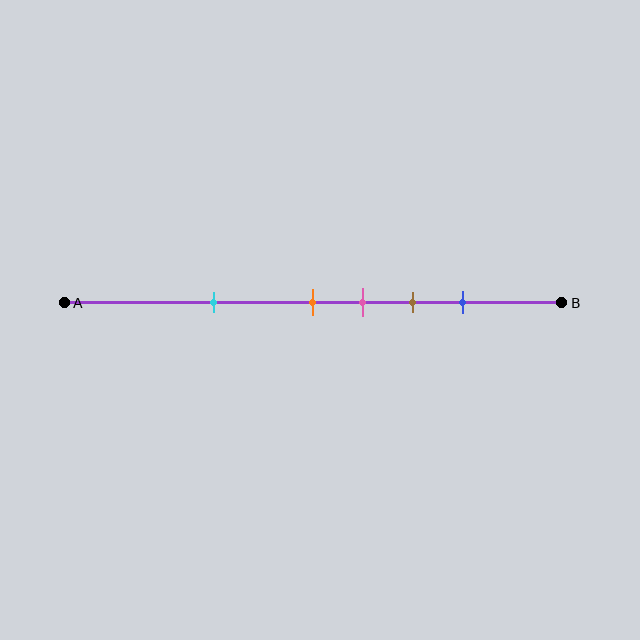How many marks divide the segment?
There are 5 marks dividing the segment.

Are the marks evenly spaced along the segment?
No, the marks are not evenly spaced.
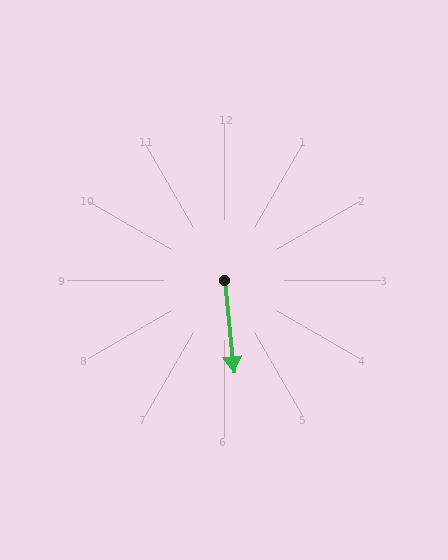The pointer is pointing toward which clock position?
Roughly 6 o'clock.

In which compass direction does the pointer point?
South.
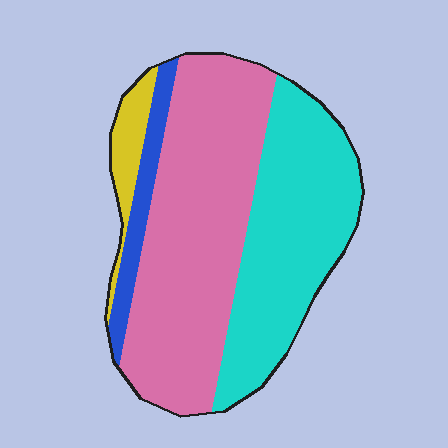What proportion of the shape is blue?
Blue covers roughly 10% of the shape.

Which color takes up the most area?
Pink, at roughly 50%.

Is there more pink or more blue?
Pink.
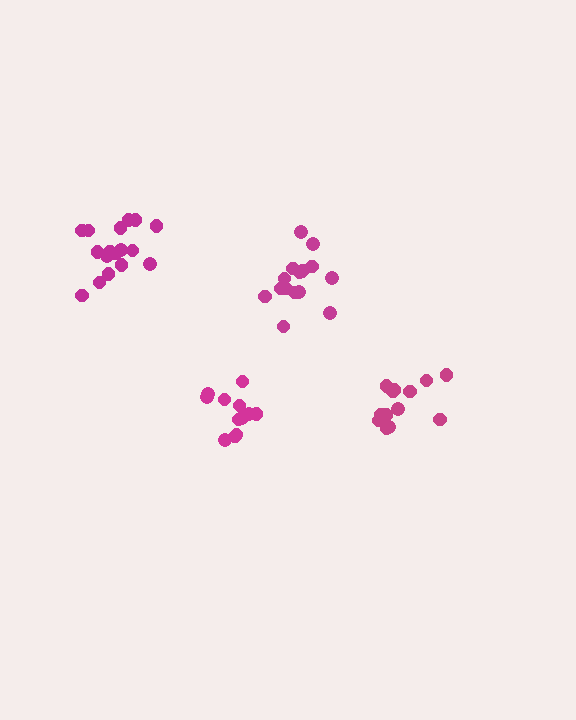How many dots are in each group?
Group 1: 12 dots, Group 2: 13 dots, Group 3: 17 dots, Group 4: 15 dots (57 total).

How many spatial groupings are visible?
There are 4 spatial groupings.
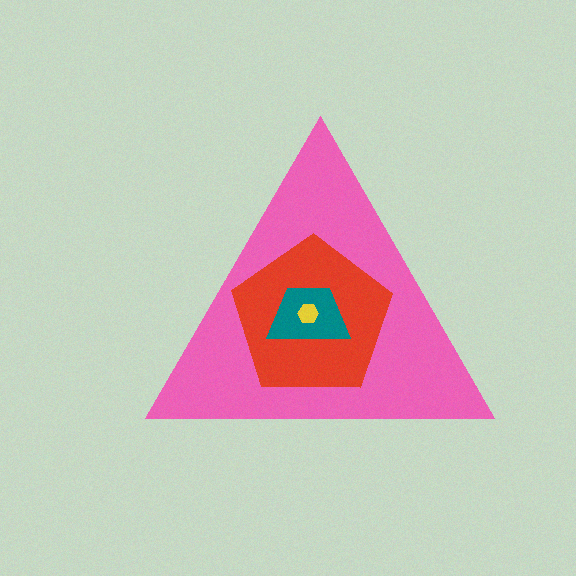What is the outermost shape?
The pink triangle.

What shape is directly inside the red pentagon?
The teal trapezoid.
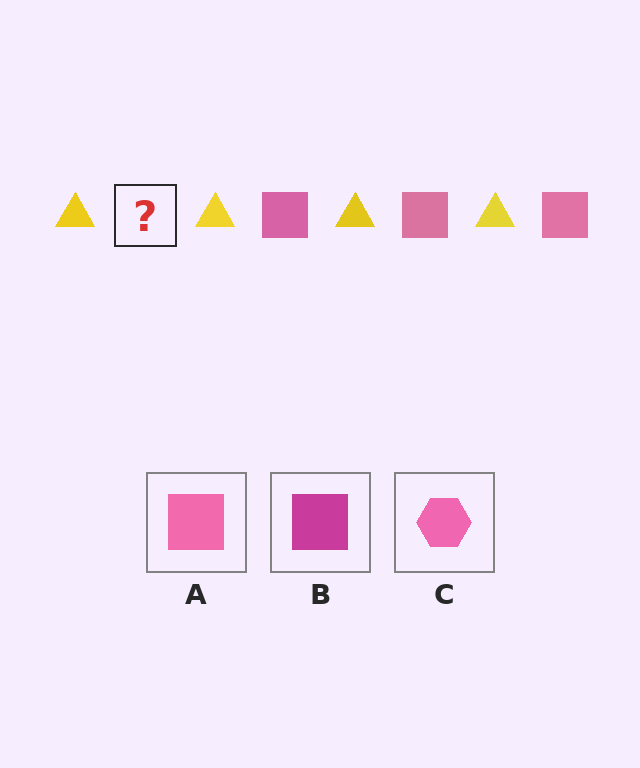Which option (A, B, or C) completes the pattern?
A.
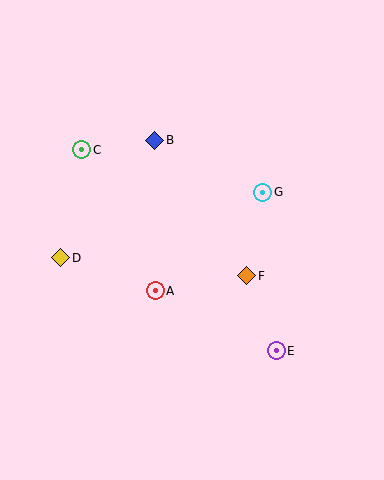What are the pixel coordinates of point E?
Point E is at (276, 351).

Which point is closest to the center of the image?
Point A at (155, 291) is closest to the center.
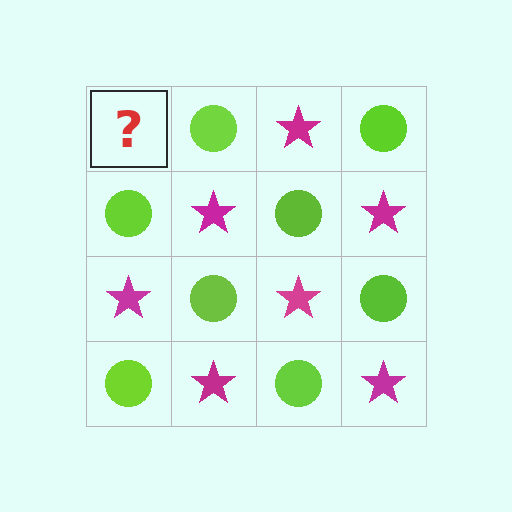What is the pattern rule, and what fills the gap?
The rule is that it alternates magenta star and lime circle in a checkerboard pattern. The gap should be filled with a magenta star.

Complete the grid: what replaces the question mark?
The question mark should be replaced with a magenta star.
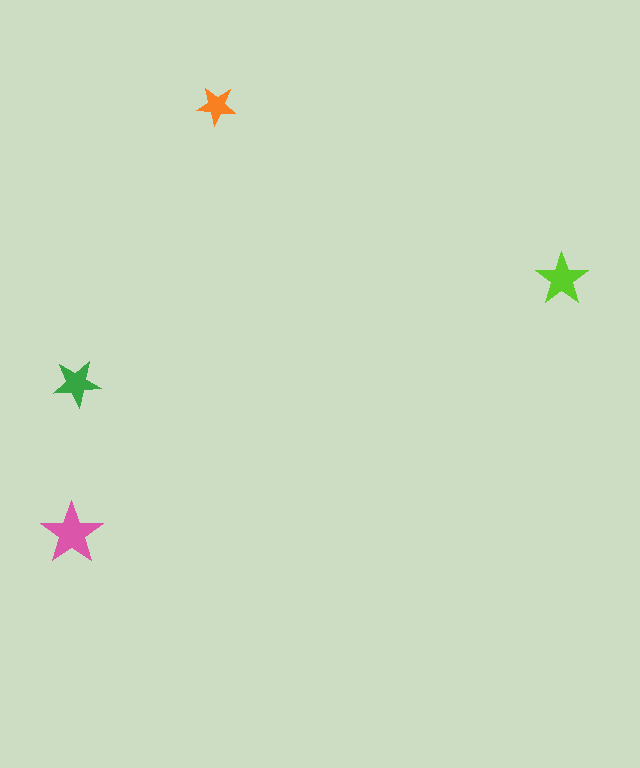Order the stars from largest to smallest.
the pink one, the lime one, the green one, the orange one.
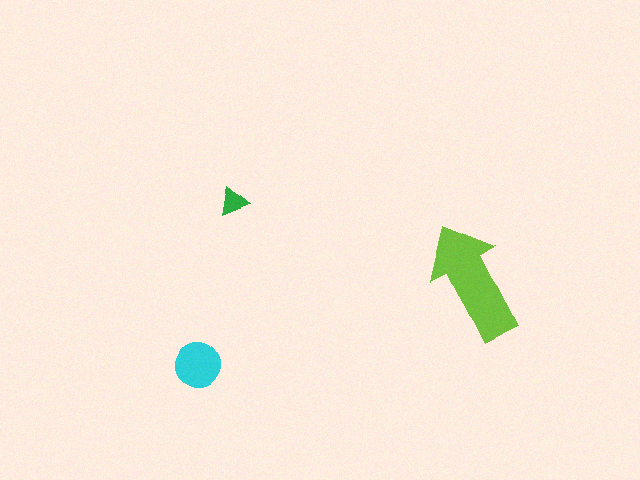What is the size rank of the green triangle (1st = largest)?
3rd.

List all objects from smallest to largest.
The green triangle, the cyan circle, the lime arrow.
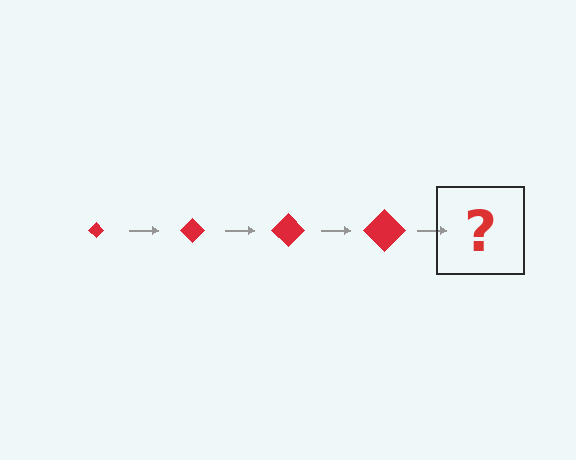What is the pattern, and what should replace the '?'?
The pattern is that the diamond gets progressively larger each step. The '?' should be a red diamond, larger than the previous one.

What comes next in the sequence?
The next element should be a red diamond, larger than the previous one.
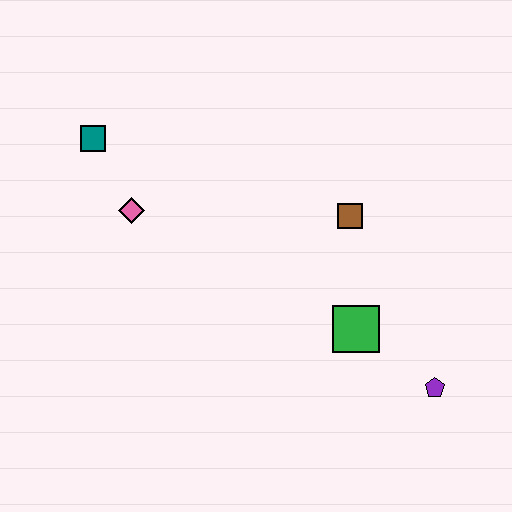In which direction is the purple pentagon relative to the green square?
The purple pentagon is to the right of the green square.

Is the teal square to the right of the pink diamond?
No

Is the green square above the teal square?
No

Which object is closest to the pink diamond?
The teal square is closest to the pink diamond.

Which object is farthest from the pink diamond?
The purple pentagon is farthest from the pink diamond.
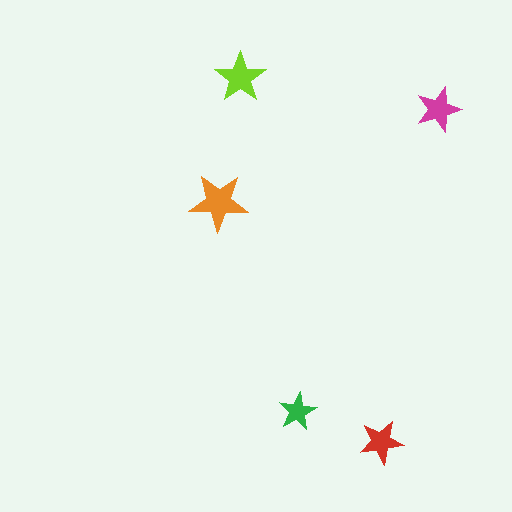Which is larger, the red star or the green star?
The red one.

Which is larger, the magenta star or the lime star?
The lime one.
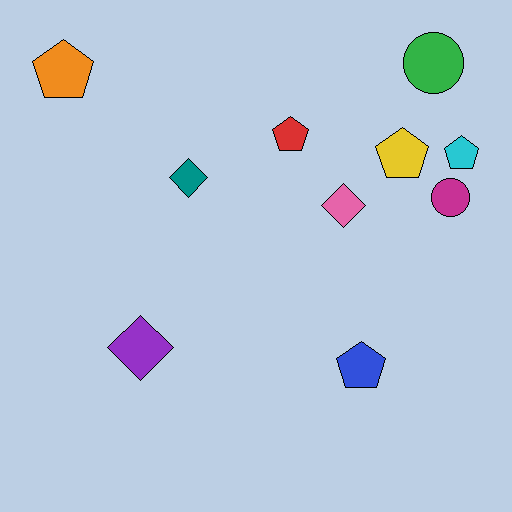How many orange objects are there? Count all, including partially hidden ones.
There is 1 orange object.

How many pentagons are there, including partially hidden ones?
There are 5 pentagons.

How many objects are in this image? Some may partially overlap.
There are 10 objects.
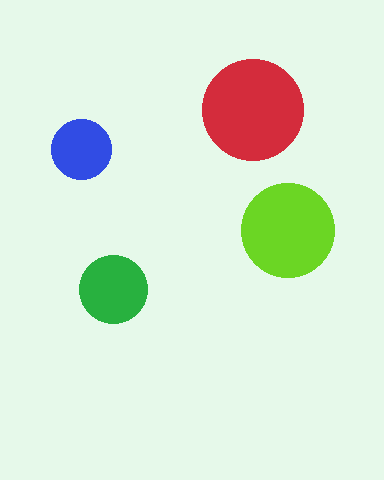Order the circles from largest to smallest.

§ Work to complete
Extract the full listing exactly, with the pictures left out.

§ Result
How many marks divide the segment?
There are 5 marks dividing the segment.

Are the marks evenly spaced along the segment?
No, the marks are not evenly spaced.
The pointer is pointing toward which clock position?
Roughly 6 o'clock.

In which compass direction does the pointer point?
South.
What proportion of the shape is blue?
Blue covers roughly 10% of the shape.

Which color takes up the most area?
Pink, at roughly 50%.

Is there more pink or more blue?
Pink.
How many dots are in each group?
Group 1: 12 dots, Group 2: 13 dots, Group 3: 17 dots, Group 4: 15 dots (57 total).

How many spatial groupings are visible?
There are 4 spatial groupings.
What is the outermost shape?
The pink triangle.

What shape is directly inside the red pentagon?
The teal trapezoid.
Which option (A, B, or C) completes the pattern?
A.
What are the pixel coordinates of point E?
Point E is at (276, 351).

Which point is closest to the center of the image?
Point A at (155, 291) is closest to the center.
What is the pattern rule, and what fills the gap?
The rule is that it alternates magenta star and lime circle in a checkerboard pattern. The gap should be filled with a magenta star.

Complete the grid: what replaces the question mark?
The question mark should be replaced with a magenta star.
Order the stars from largest to smallest.
the pink one, the lime one, the green one, the orange one.
What is the size rank of the green triangle (1st = largest)?
3rd.

List all objects from smallest to largest.
The green triangle, the cyan circle, the lime arrow.
What is the pattern, and what should replace the '?'?
The pattern is that the diamond gets progressively larger each step. The '?' should be a red diamond, larger than the previous one.

What comes next in the sequence?
The next element should be a red diamond, larger than the previous one.
In which direction is the purple pentagon relative to the green square?
The purple pentagon is to the right of the green square.

Is the teal square to the right of the pink diamond?
No

Is the green square above the teal square?
No

Which object is closest to the pink diamond?
The teal square is closest to the pink diamond.

Which object is farthest from the pink diamond?
The purple pentagon is farthest from the pink diamond.
Which is larger, the red star or the green star?
The red one.

Which is larger, the magenta star or the lime star?
The lime one.
How many orange objects are there? Count all, including partially hidden ones.
There is 1 orange object.

How many pentagons are there, including partially hidden ones?
There are 5 pentagons.

How many objects are in this image? Some may partially overlap.
There are 10 objects.
Order the circles from largest to smallest.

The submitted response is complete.